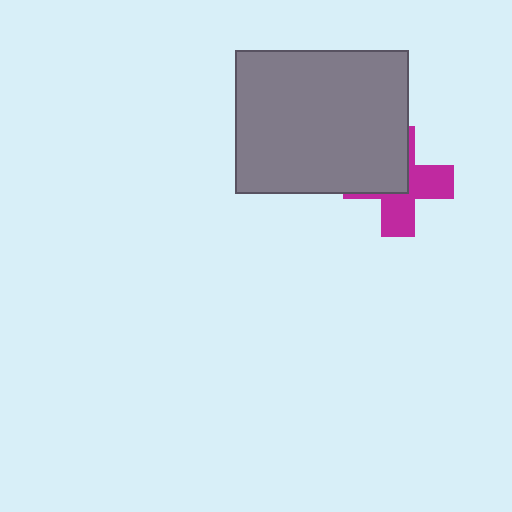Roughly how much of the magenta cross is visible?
About half of it is visible (roughly 54%).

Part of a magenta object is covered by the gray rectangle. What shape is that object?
It is a cross.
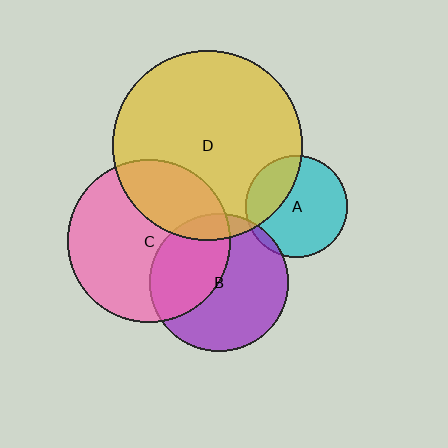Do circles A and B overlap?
Yes.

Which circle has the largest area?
Circle D (yellow).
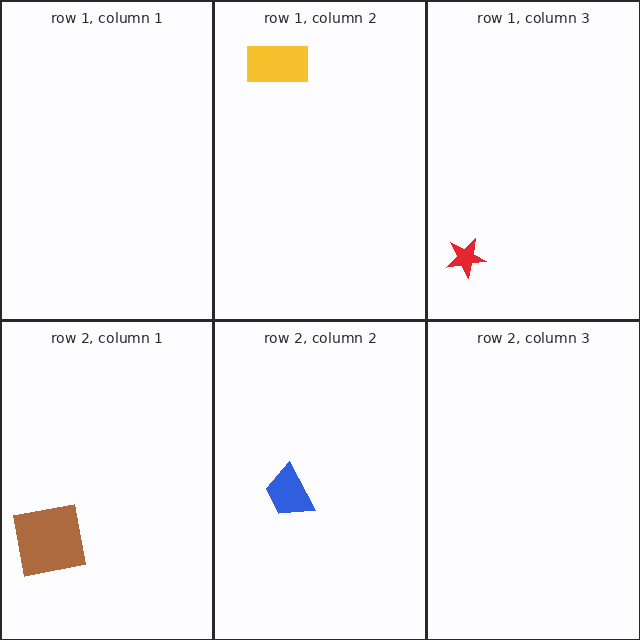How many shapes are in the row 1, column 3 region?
1.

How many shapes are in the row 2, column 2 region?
1.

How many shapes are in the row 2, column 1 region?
1.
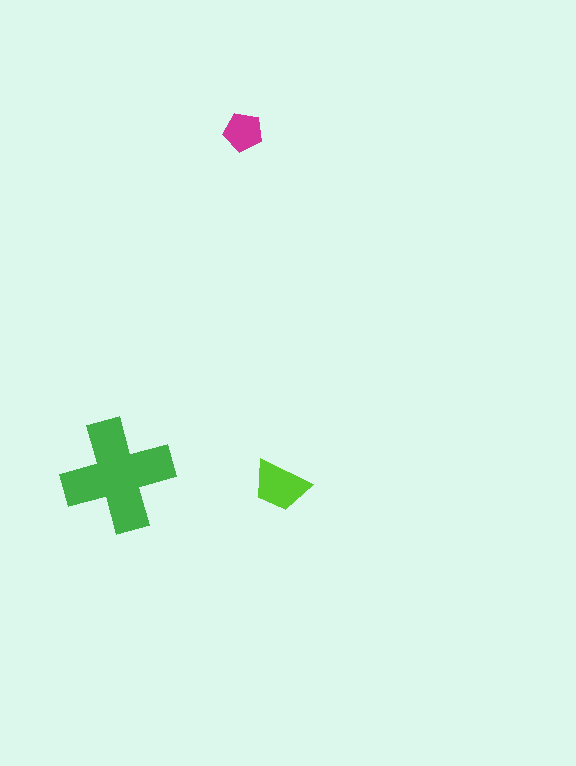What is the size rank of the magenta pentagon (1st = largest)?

---------------

The problem =>
Above are the records. Copy exactly, and only, the lines from the line containing "How many shapes are in the row 2, column 2" through the last one, omitting any pictures.

Final answer =>
How many shapes are in the row 2, column 2 region?
1.

How many shapes are in the row 2, column 1 region?
1.
What is the size rank of the magenta pentagon (1st = largest)?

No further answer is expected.